## What to do
Your task is to repeat only the lines from the one with "What position from" through the one with "Is the lime line", exactly as they stand, both ends included.

## Entries provided
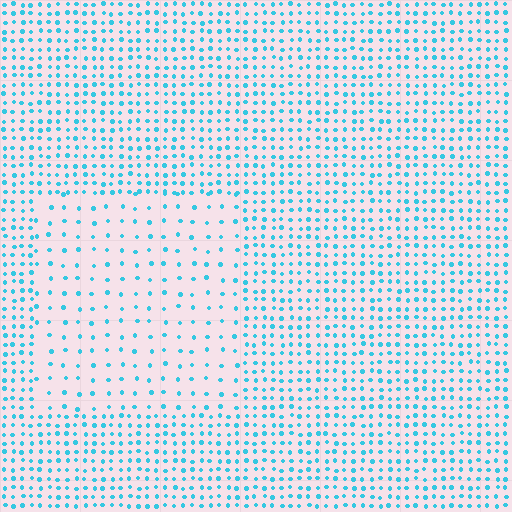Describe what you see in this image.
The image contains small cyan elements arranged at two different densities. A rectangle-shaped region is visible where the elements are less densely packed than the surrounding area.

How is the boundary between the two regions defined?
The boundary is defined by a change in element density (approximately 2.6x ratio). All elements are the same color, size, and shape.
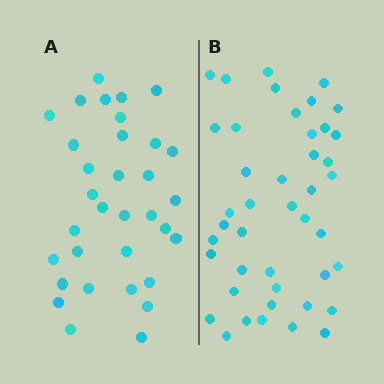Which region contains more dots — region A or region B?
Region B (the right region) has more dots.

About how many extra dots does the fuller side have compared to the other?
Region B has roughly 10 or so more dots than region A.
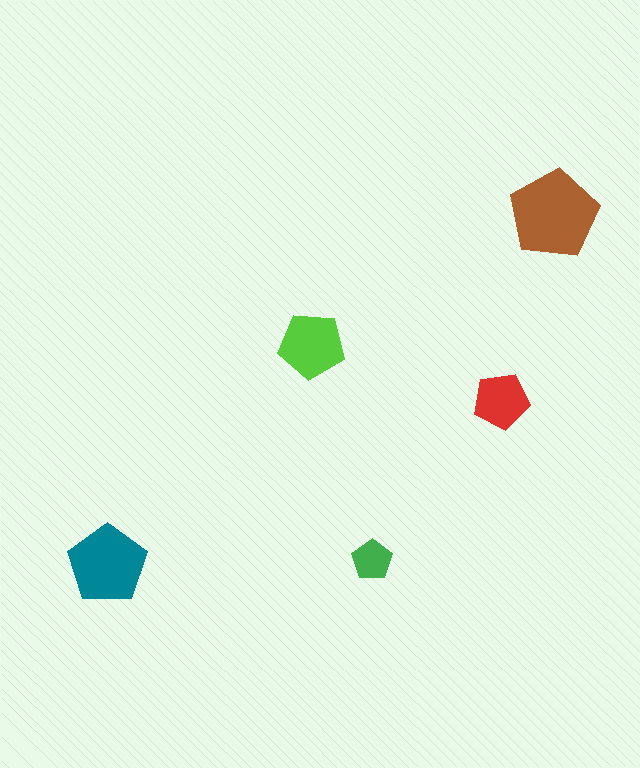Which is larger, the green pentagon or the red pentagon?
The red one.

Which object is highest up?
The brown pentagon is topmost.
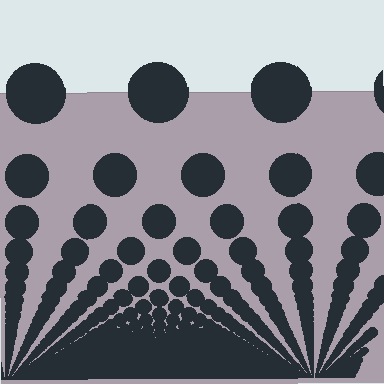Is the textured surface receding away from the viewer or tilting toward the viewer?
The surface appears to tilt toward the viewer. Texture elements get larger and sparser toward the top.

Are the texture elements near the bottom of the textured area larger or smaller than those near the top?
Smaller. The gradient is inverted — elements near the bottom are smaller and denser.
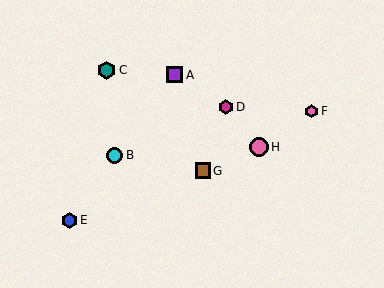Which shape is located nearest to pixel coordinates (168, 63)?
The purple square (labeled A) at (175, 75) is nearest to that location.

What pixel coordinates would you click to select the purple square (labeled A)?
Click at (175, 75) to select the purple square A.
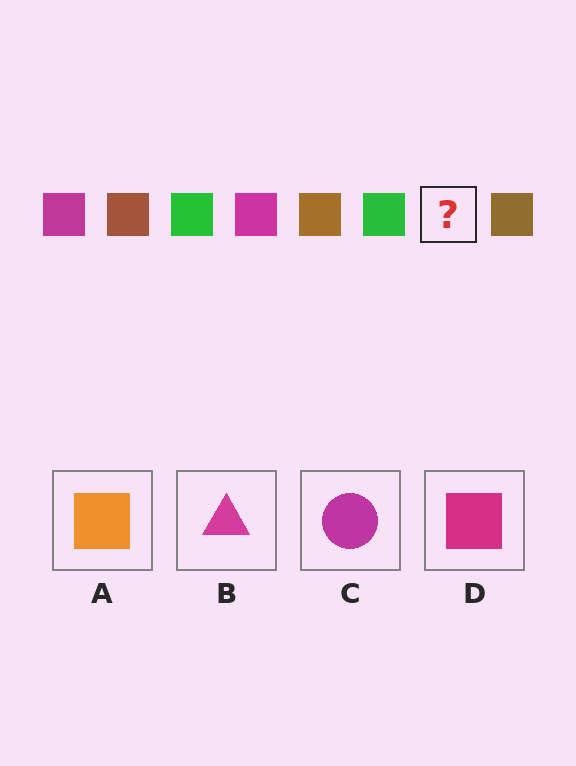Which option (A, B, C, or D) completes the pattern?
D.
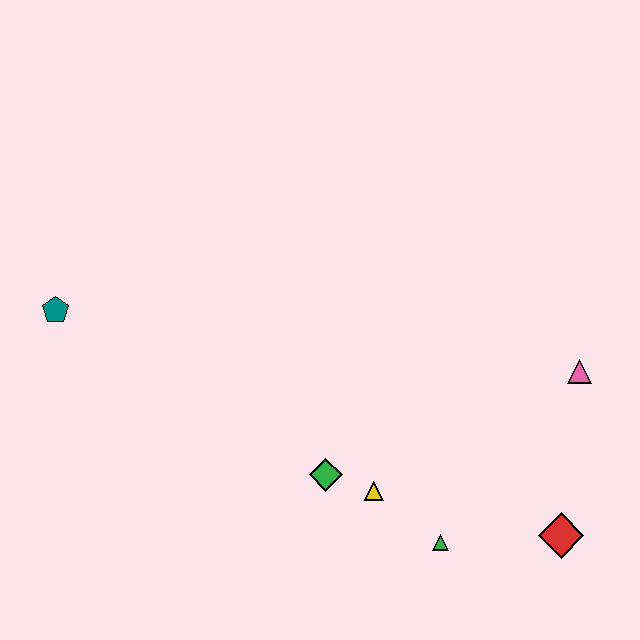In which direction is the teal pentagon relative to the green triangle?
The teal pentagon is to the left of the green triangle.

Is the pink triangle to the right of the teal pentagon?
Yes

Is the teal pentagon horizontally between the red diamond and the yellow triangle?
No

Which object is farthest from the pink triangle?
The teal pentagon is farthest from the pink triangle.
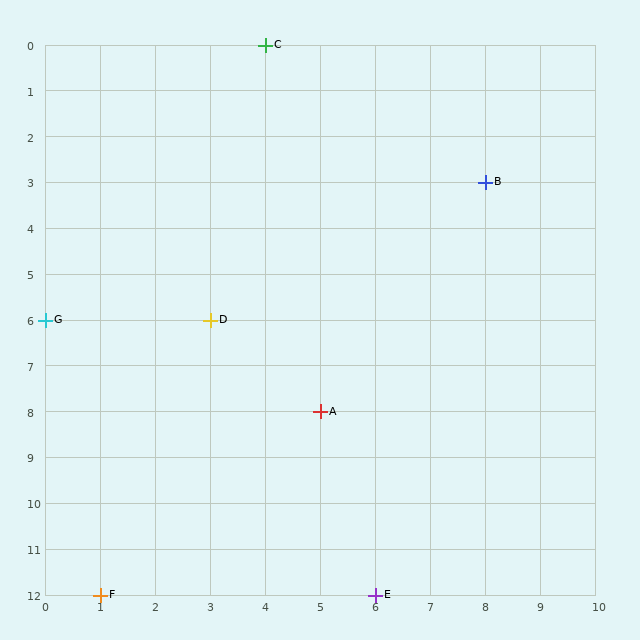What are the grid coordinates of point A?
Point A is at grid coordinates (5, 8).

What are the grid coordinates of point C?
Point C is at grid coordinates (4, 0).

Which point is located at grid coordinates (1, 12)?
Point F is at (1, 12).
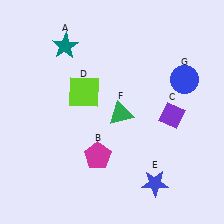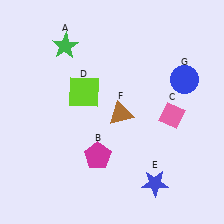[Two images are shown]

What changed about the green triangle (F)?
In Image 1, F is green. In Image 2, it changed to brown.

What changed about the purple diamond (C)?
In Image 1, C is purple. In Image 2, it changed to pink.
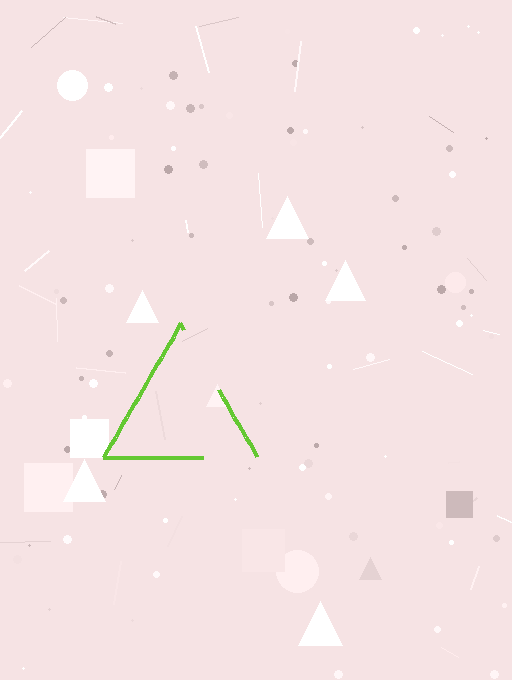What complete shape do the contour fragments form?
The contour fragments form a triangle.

--

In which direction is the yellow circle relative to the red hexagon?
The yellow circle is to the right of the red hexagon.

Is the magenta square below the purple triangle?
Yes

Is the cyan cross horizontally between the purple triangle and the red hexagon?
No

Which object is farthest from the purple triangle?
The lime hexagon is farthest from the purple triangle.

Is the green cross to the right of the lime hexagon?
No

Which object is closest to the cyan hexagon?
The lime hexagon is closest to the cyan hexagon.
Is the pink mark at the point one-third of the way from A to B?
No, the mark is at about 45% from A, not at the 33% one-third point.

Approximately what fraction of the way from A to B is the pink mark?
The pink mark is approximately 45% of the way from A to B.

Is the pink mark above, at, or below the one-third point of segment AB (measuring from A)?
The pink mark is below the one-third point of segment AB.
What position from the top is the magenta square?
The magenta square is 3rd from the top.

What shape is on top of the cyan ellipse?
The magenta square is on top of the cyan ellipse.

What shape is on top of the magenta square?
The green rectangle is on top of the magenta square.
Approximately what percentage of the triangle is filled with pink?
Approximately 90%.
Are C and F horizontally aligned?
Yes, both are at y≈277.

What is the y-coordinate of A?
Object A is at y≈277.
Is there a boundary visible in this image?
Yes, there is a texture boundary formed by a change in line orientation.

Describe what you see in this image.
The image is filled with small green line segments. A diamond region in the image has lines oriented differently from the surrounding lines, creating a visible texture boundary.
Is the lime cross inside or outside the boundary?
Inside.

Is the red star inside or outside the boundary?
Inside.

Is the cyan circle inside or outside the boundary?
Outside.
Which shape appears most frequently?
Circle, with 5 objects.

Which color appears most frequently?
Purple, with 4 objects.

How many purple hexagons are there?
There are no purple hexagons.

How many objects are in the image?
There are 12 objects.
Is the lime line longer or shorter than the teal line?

...

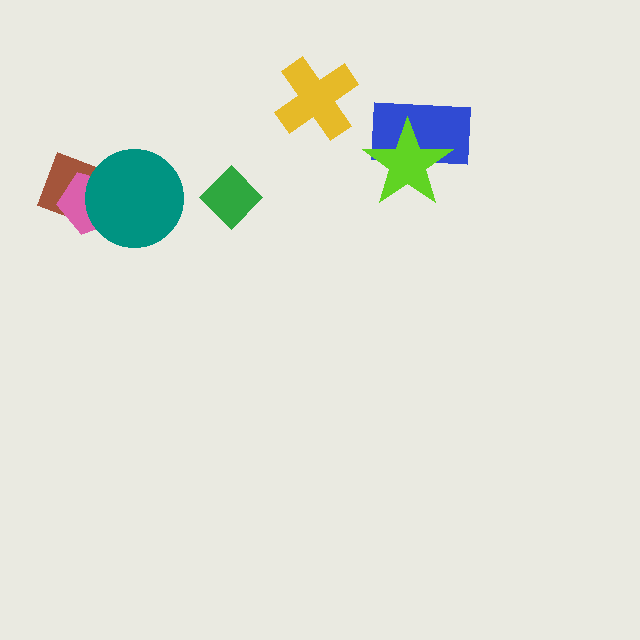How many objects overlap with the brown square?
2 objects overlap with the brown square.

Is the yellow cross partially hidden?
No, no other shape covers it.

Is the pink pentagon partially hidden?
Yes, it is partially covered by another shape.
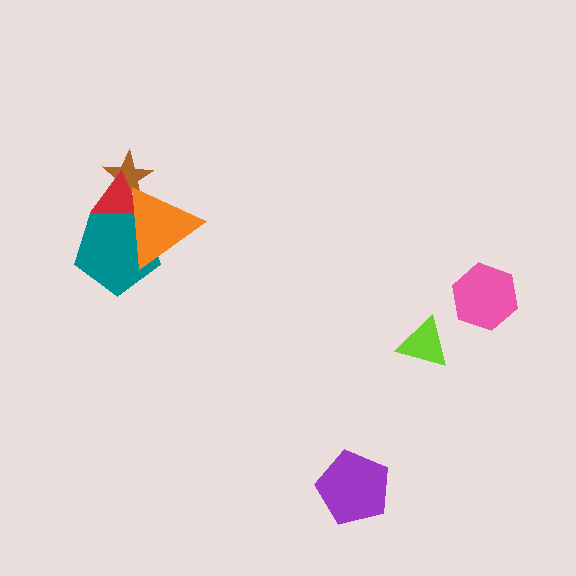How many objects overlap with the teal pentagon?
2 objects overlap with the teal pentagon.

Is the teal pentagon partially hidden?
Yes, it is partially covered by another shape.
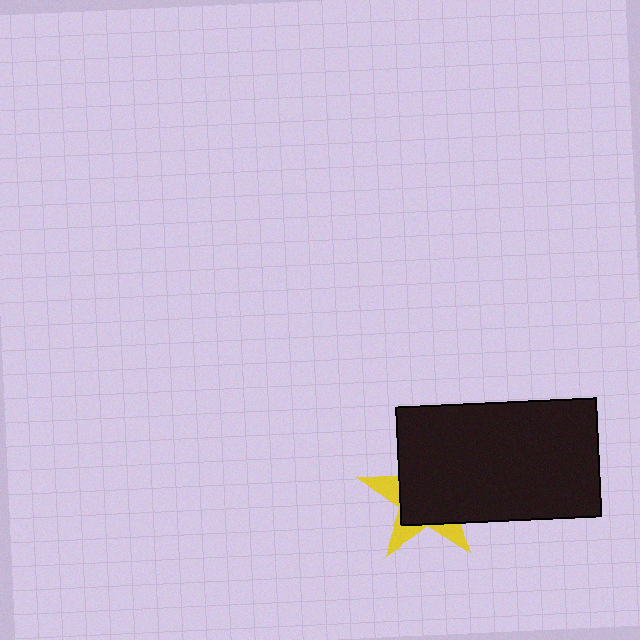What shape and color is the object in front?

## The completed task
What position from the top is the magenta square?
The magenta square is 3rd from the top.

What shape is on top of the cyan ellipse?
The magenta square is on top of the cyan ellipse.

What shape is on top of the magenta square?
The green rectangle is on top of the magenta square.
Approximately what percentage of the triangle is filled with pink?
Approximately 90%.
Are C and F horizontally aligned?
Yes, both are at y≈277.

What is the y-coordinate of A?
Object A is at y≈277.
Is there a boundary visible in this image?
Yes, there is a texture boundary formed by a change in line orientation.

Describe what you see in this image.
The image is filled with small green line segments. A diamond region in the image has lines oriented differently from the surrounding lines, creating a visible texture boundary.
Is the lime cross inside or outside the boundary?
Inside.

Is the red star inside or outside the boundary?
Inside.

Is the cyan circle inside or outside the boundary?
Outside.
Which shape appears most frequently?
Circle, with 5 objects.

Which color appears most frequently?
Purple, with 4 objects.

How many purple hexagons are there?
There are no purple hexagons.

How many objects are in the image?
There are 12 objects.
Is the lime line longer or shorter than the teal line?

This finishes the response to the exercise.